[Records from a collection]
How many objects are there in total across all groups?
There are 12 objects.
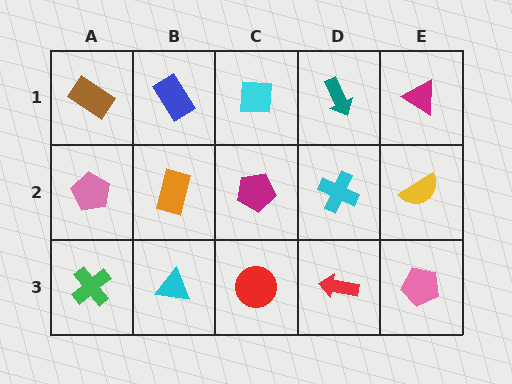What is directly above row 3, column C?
A magenta pentagon.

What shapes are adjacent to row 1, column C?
A magenta pentagon (row 2, column C), a blue rectangle (row 1, column B), a teal arrow (row 1, column D).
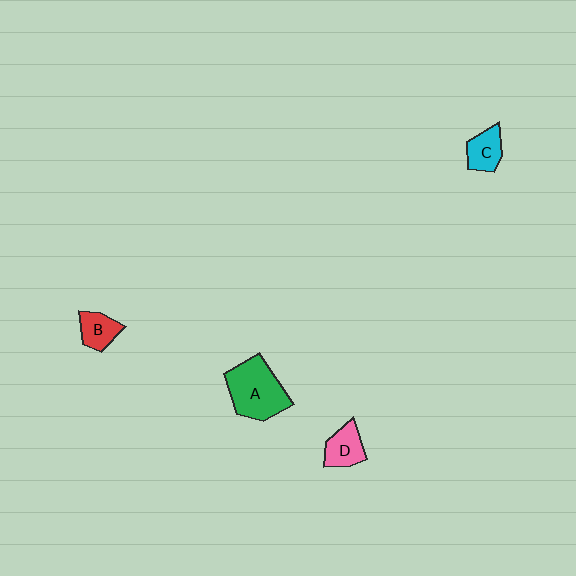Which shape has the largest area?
Shape A (green).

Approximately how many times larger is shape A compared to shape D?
Approximately 2.0 times.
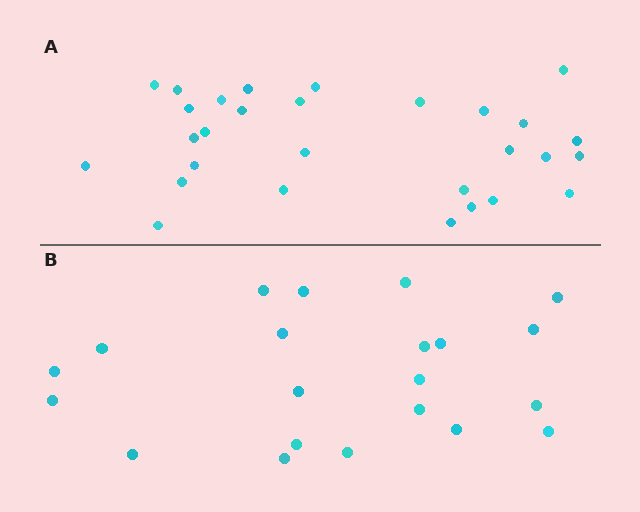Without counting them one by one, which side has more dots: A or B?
Region A (the top region) has more dots.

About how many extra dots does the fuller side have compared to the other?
Region A has roughly 8 or so more dots than region B.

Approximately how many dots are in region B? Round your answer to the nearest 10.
About 20 dots. (The exact count is 21, which rounds to 20.)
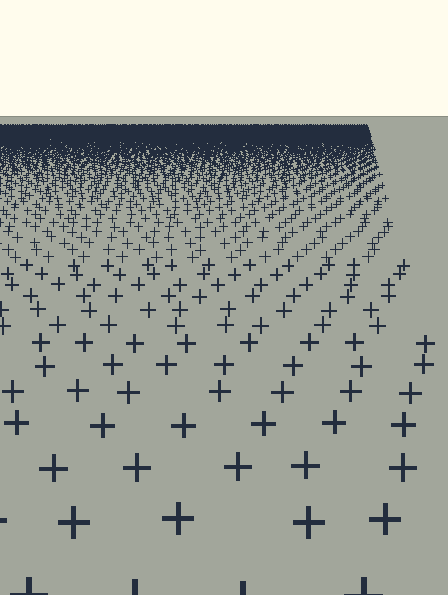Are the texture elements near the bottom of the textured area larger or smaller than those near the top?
Larger. Near the bottom, elements are closer to the viewer and appear at a bigger on-screen size.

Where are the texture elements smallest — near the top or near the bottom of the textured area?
Near the top.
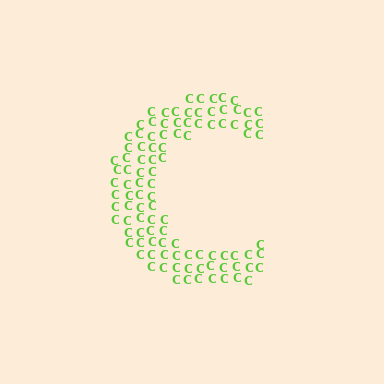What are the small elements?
The small elements are letter C's.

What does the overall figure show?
The overall figure shows the letter C.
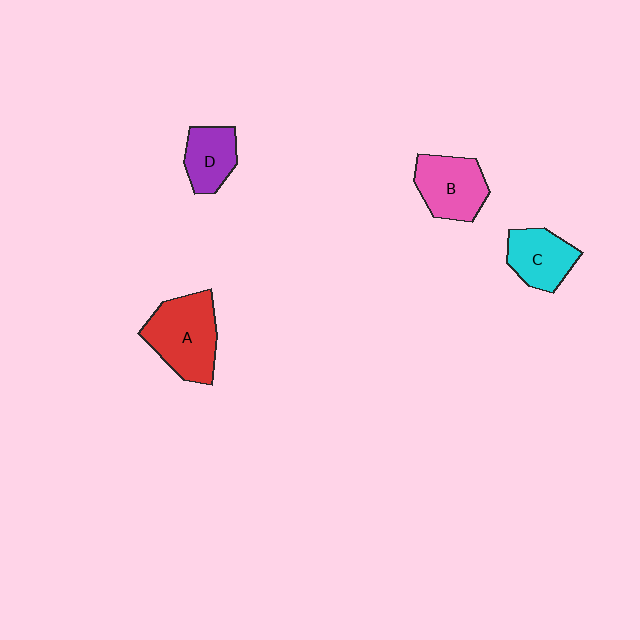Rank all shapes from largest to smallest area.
From largest to smallest: A (red), B (pink), C (cyan), D (purple).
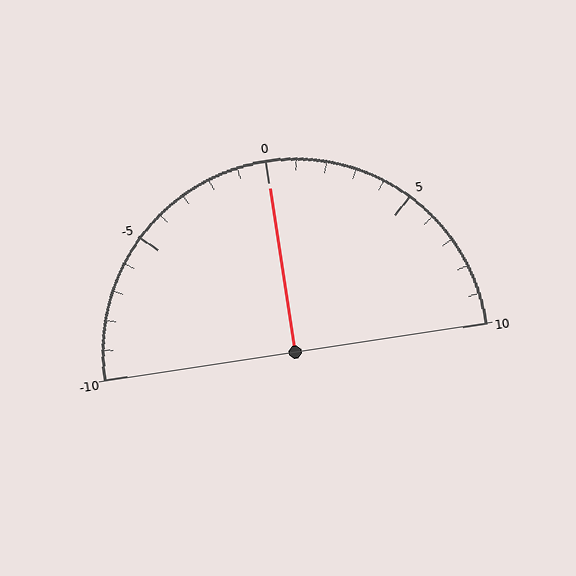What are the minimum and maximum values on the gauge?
The gauge ranges from -10 to 10.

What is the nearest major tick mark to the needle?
The nearest major tick mark is 0.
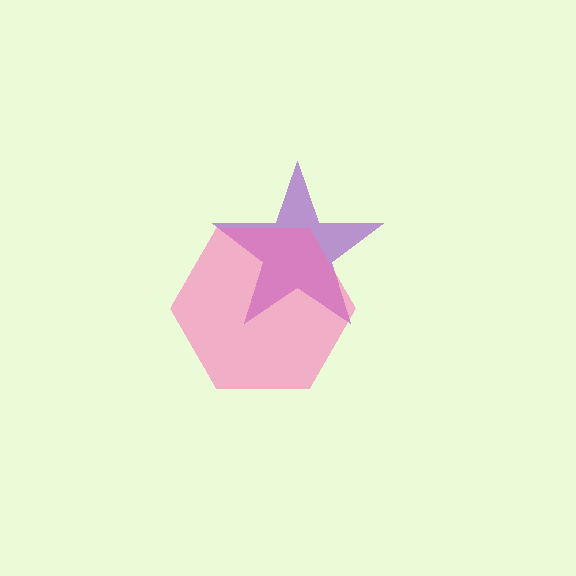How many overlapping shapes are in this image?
There are 2 overlapping shapes in the image.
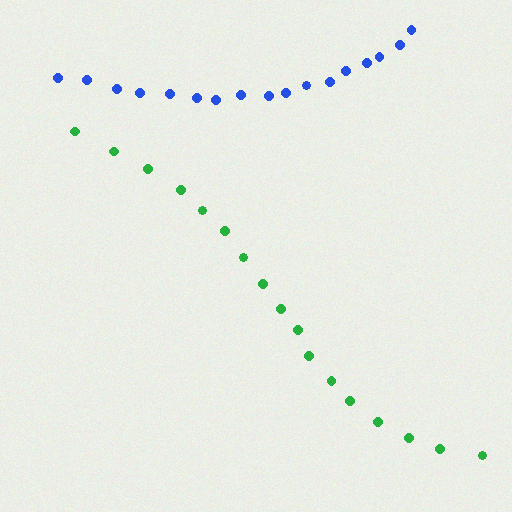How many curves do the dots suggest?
There are 2 distinct paths.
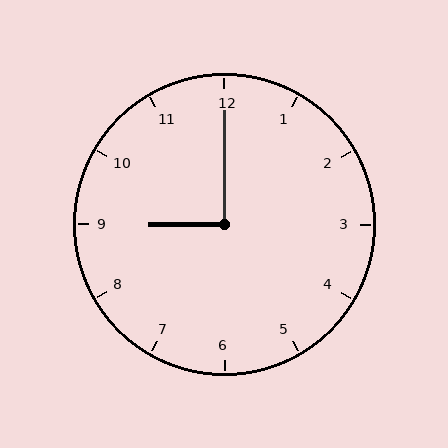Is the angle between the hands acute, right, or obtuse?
It is a right angle.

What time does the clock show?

### [WHAT THE EXERCISE ASKS]
Transcribe the records verbatim and omit the images.

### [FULL RESPONSE]
How many objects are there in total across all groups?
There are 12 objects.
What is directly above row 3, column C?
A magenta pentagon.

What shapes are adjacent to row 1, column C?
A magenta pentagon (row 2, column C), a blue rectangle (row 1, column B), a teal arrow (row 1, column D).
Which shape has the largest area?
Shape A (green).

Approximately how many times larger is shape A compared to shape D?
Approximately 2.0 times.
Without counting them one by one, which side has more dots: A or B?
Region A (the top region) has more dots.

About how many extra dots does the fuller side have compared to the other?
Region A has roughly 8 or so more dots than region B.

Approximately how many dots are in region B? Round your answer to the nearest 10.
About 20 dots. (The exact count is 21, which rounds to 20.)
Are the texture elements near the bottom of the textured area larger or smaller than those near the top?
Larger. Near the bottom, elements are closer to the viewer and appear at a bigger on-screen size.

Where are the texture elements smallest — near the top or near the bottom of the textured area?
Near the top.
What are the small elements?
The small elements are letter C's.

What does the overall figure show?
The overall figure shows the letter C.
Rank all shapes from largest to smallest area.
From largest to smallest: A (red), B (pink), C (cyan), D (purple).
What are the minimum and maximum values on the gauge?
The gauge ranges from -10 to 10.

What is the nearest major tick mark to the needle?
The nearest major tick mark is 0.
How many overlapping shapes are in this image?
There are 2 overlapping shapes in the image.
How many curves do the dots suggest?
There are 2 distinct paths.
Is the angle between the hands acute, right, or obtuse?
It is a right angle.

What time does the clock show?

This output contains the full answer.